- **Instructions for the task**
Transcribe all of the records word for word, but omit the pictures.
Start of Material for this task
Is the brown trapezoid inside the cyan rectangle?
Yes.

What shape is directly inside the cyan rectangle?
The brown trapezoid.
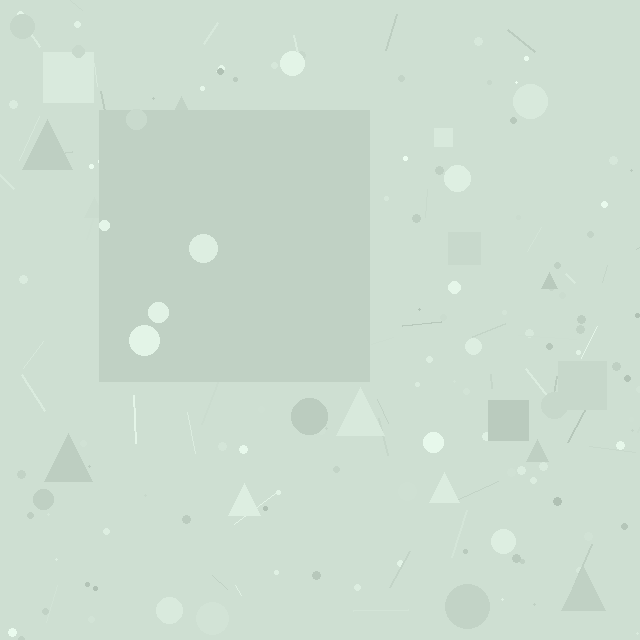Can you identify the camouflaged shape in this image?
The camouflaged shape is a square.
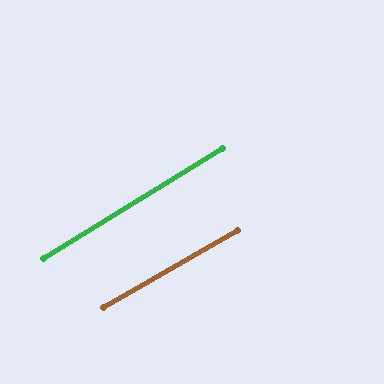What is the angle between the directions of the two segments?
End of Material for this task
- **Full output**
Is the brown trapezoid inside the cyan rectangle?
Yes.

What shape is directly inside the cyan rectangle?
The brown trapezoid.
Can you identify the camouflaged shape in this image?
The camouflaged shape is a square.
What is the angle between the directions of the two segments?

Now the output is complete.